#### Record extracts
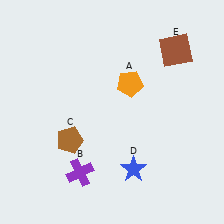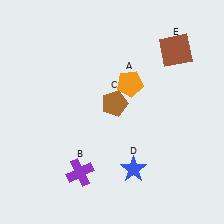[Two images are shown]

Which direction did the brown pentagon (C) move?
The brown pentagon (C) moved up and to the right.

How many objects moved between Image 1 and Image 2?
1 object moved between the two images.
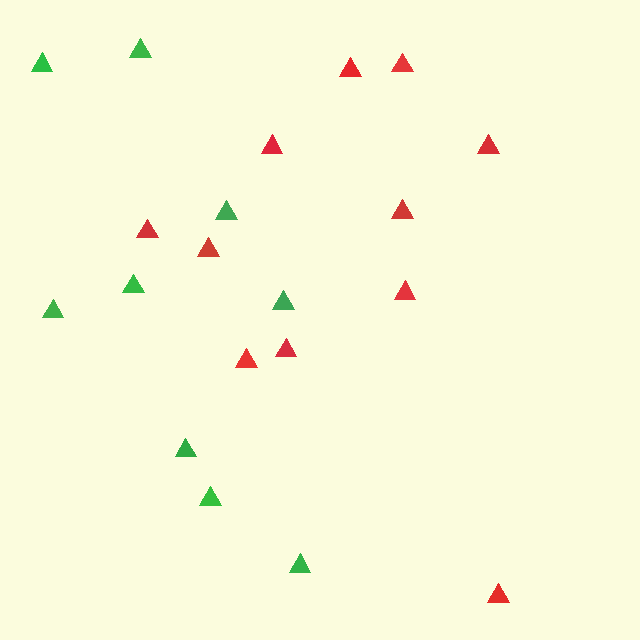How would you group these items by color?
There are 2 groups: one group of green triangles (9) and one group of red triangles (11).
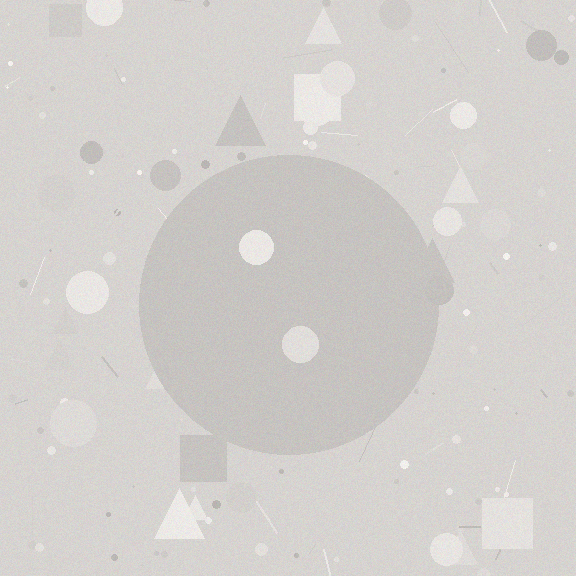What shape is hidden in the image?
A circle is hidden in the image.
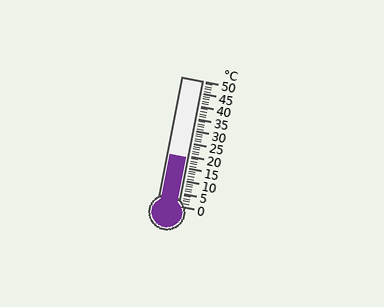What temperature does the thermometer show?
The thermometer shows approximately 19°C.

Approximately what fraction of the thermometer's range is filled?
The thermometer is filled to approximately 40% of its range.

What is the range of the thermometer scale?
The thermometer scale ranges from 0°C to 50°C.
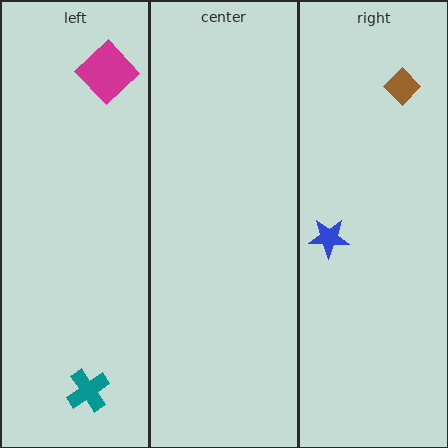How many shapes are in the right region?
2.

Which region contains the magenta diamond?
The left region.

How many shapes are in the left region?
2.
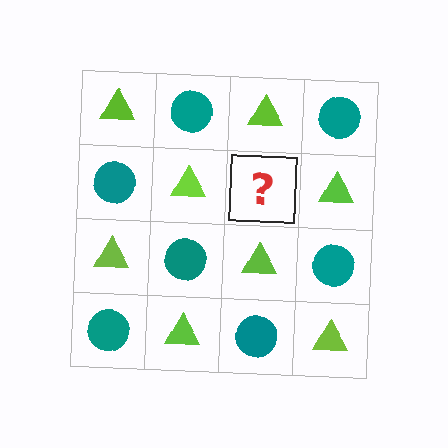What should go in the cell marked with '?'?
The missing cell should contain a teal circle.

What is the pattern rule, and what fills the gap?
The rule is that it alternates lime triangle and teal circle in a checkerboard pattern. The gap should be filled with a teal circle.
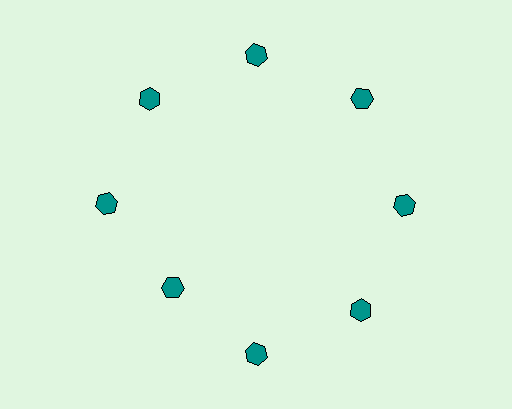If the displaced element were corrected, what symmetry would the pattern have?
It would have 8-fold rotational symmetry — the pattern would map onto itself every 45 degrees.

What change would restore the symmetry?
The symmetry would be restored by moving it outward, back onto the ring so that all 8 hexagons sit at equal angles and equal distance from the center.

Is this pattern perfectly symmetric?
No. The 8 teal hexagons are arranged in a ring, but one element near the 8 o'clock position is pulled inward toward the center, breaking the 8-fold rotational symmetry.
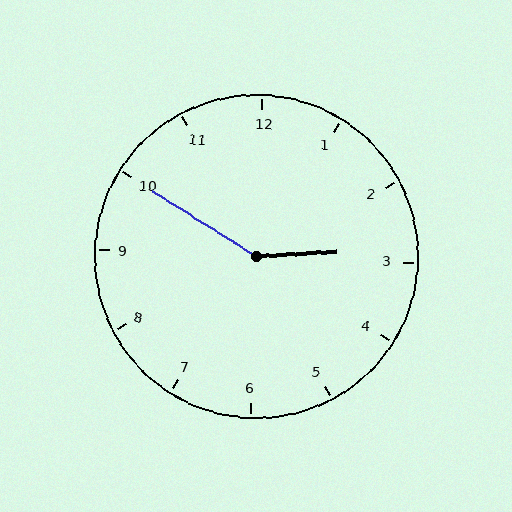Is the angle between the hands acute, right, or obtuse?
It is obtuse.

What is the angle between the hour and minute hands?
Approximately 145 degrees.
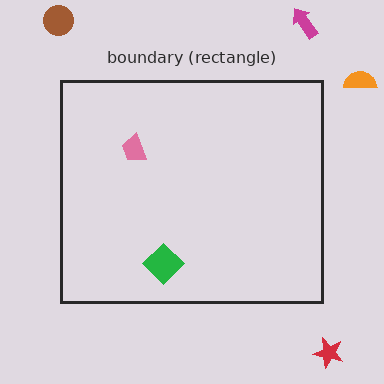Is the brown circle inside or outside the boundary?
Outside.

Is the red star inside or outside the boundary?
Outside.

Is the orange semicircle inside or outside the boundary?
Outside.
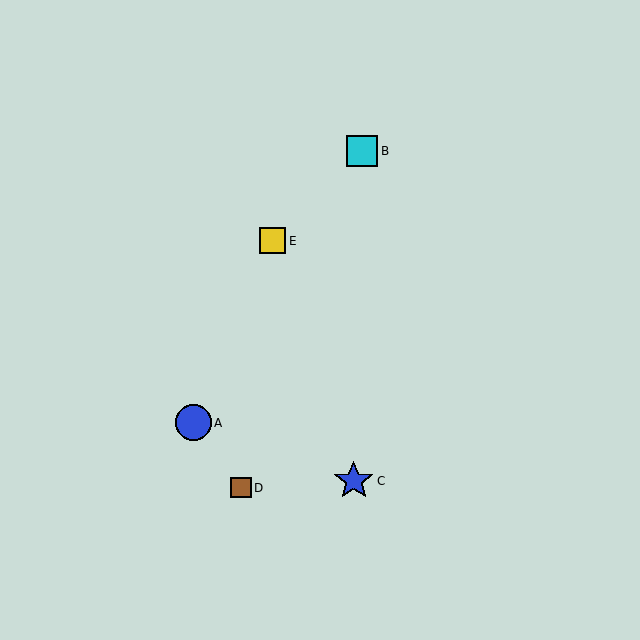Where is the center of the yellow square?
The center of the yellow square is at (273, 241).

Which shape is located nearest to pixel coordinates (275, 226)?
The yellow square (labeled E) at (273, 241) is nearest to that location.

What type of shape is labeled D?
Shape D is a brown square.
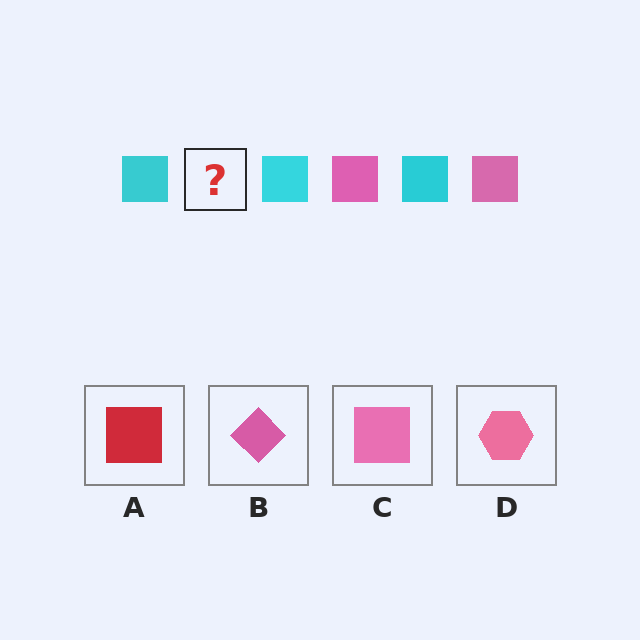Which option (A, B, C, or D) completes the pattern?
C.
########
#### Record extracts
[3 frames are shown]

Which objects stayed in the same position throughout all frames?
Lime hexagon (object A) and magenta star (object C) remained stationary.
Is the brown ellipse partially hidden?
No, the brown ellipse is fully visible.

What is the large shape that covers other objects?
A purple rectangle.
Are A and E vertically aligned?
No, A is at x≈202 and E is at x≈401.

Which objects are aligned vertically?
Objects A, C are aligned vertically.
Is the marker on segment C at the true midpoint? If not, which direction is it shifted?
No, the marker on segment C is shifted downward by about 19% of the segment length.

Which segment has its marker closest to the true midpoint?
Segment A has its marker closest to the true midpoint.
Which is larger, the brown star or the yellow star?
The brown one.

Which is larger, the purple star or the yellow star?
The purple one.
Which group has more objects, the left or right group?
########
■ To do
Transcribe the lines above from the one with "Are A and E vertically aligned?" through the one with "Which group has". Include both ends and leave out every other line.

■ Expected answer
Are A and E vertically aligned?
No, A is at x≈202 and E is at x≈401.

Which objects are aligned vertically?
Objects A, C are aligned vertically.
Is the marker on segment C at the true midpoint? If not, which direction is it shifted?
No, the marker on segment C is shifted downward by about 19% of the segment length.

Which segment has its marker closest to the true midpoint?
Segment A has its marker closest to the true midpoint.
Which is larger, the brown star or the yellow star?
The brown one.

Which is larger, the purple star or the yellow star?
The purple one.
Which group has more objects, the left or right group?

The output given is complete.